- **WHAT TO WORK ON**
Print all entries word for word.

Saved data entries:
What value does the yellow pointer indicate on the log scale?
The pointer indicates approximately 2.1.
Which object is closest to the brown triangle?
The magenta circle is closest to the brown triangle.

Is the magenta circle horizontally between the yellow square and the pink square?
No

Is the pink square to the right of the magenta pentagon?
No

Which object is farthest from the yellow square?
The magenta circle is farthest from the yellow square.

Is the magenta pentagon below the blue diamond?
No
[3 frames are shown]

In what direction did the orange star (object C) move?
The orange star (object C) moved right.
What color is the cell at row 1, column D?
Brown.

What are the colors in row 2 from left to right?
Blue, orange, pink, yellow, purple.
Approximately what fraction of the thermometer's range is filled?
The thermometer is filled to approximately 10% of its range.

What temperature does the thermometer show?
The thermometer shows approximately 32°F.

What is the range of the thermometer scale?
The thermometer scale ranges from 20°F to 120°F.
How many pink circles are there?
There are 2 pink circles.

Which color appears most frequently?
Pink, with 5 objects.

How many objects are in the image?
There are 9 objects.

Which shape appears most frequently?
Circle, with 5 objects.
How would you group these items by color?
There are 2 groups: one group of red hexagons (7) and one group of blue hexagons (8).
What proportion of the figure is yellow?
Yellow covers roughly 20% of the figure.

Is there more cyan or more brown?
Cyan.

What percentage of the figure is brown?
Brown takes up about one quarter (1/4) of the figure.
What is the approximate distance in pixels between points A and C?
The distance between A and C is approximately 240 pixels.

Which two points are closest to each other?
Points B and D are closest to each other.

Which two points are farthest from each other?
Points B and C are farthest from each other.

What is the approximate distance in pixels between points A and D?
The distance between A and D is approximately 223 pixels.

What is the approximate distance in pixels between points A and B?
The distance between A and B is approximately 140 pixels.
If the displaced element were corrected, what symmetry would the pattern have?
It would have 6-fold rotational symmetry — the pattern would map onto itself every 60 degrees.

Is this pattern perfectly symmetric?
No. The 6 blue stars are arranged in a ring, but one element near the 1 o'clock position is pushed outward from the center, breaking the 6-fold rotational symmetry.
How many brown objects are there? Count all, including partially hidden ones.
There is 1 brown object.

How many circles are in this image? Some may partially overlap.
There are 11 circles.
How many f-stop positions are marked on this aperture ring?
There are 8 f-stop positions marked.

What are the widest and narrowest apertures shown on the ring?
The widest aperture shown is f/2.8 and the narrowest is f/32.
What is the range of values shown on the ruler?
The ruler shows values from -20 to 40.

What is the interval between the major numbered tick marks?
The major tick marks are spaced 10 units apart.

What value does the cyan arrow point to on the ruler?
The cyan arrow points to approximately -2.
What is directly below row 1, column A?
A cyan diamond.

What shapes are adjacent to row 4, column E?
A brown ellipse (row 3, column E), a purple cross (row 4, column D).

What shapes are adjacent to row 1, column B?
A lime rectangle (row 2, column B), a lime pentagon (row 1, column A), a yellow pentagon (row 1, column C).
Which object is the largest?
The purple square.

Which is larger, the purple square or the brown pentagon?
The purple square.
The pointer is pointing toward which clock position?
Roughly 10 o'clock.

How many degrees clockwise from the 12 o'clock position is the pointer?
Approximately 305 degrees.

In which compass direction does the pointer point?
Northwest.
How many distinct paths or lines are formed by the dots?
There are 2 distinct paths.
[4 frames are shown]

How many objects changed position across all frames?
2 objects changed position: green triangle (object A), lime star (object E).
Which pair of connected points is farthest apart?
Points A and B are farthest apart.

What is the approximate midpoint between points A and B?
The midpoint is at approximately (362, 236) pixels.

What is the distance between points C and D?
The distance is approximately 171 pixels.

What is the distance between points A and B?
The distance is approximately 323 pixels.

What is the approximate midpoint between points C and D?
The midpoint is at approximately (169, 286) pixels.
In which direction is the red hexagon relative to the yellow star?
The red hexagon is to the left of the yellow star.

- **SOLVED PROBLEM**
What value does the yellow pointer indicate on the log scale?
The pointer indicates approximately 2.1.
Which object is closest to the brown triangle?
The magenta circle is closest to the brown triangle.

Is the magenta circle horizontally between the yellow square and the pink square?
No

Is the pink square to the right of the magenta pentagon?
No

Which object is farthest from the yellow square?
The magenta circle is farthest from the yellow square.

Is the magenta pentagon below the blue diamond?
No
[3 frames are shown]

In what direction did the orange star (object C) move?
The orange star (object C) moved right.
What color is the cell at row 1, column D?
Brown.

What are the colors in row 2 from left to right?
Blue, orange, pink, yellow, purple.
Approximately what fraction of the thermometer's range is filled?
The thermometer is filled to approximately 10% of its range.

What temperature does the thermometer show?
The thermometer shows approximately 32°F.

What is the range of the thermometer scale?
The thermometer scale ranges from 20°F to 120°F.
How many pink circles are there?
There are 2 pink circles.

Which color appears most frequently?
Pink, with 5 objects.

How many objects are in the image?
There are 9 objects.

Which shape appears most frequently?
Circle, with 5 objects.
How would you group these items by color?
There are 2 groups: one group of red hexagons (7) and one group of blue hexagons (8).
What proportion of the figure is yellow?
Yellow covers roughly 20% of the figure.

Is there more cyan or more brown?
Cyan.

What percentage of the figure is brown?
Brown takes up about one quarter (1/4) of the figure.
What is the approximate distance in pixels between points A and C?
The distance between A and C is approximately 240 pixels.

Which two points are closest to each other?
Points B and D are closest to each other.

Which two points are farthest from each other?
Points B and C are farthest from each other.

What is the approximate distance in pixels between points A and D?
The distance between A and D is approximately 223 pixels.

What is the approximate distance in pixels between points A and B?
The distance between A and B is approximately 140 pixels.
If the displaced element were corrected, what symmetry would the pattern have?
It would have 6-fold rotational symmetry — the pattern would map onto itself every 60 degrees.

Is this pattern perfectly symmetric?
No. The 6 blue stars are arranged in a ring, but one element near the 1 o'clock position is pushed outward from the center, breaking the 6-fold rotational symmetry.
How many brown objects are there? Count all, including partially hidden ones.
There is 1 brown object.

How many circles are in this image? Some may partially overlap.
There are 11 circles.
How many f-stop positions are marked on this aperture ring?
There are 8 f-stop positions marked.

What are the widest and narrowest apertures shown on the ring?
The widest aperture shown is f/2.8 and the narrowest is f/32.
What is the range of values shown on the ruler?
The ruler shows values from -20 to 40.

What is the interval between the major numbered tick marks?
The major tick marks are spaced 10 units apart.

What value does the cyan arrow point to on the ruler?
The cyan arrow points to approximately -2.
What is directly below row 1, column A?
A cyan diamond.

What shapes are adjacent to row 4, column E?
A brown ellipse (row 3, column E), a purple cross (row 4, column D).

What shapes are adjacent to row 1, column B?
A lime rectangle (row 2, column B), a lime pentagon (row 1, column A), a yellow pentagon (row 1, column C).
Which object is the largest?
The purple square.

Which is larger, the purple square or the brown pentagon?
The purple square.
The pointer is pointing toward which clock position?
Roughly 10 o'clock.

How many degrees clockwise from the 12 o'clock position is the pointer?
Approximately 305 degrees.

In which compass direction does the pointer point?
Northwest.
How many distinct paths or lines are formed by the dots?
There are 2 distinct paths.
[4 frames are shown]

How many objects changed position across all frames?
2 objects changed position: green triangle (object A), lime star (object E).
Which pair of connected points is farthest apart?
Points A and B are farthest apart.

What is the approximate midpoint between points A and B?
The midpoint is at approximately (362, 236) pixels.

What is the distance between points C and D?
The distance is approximately 171 pixels.

What is the distance between points A and B?
The distance is approximately 323 pixels.

What is the approximate midpoint between points C and D?
The midpoint is at approximately (169, 286) pixels.
In which direction is the red hexagon relative to the yellow star?
The red hexagon is to the left of the yellow star.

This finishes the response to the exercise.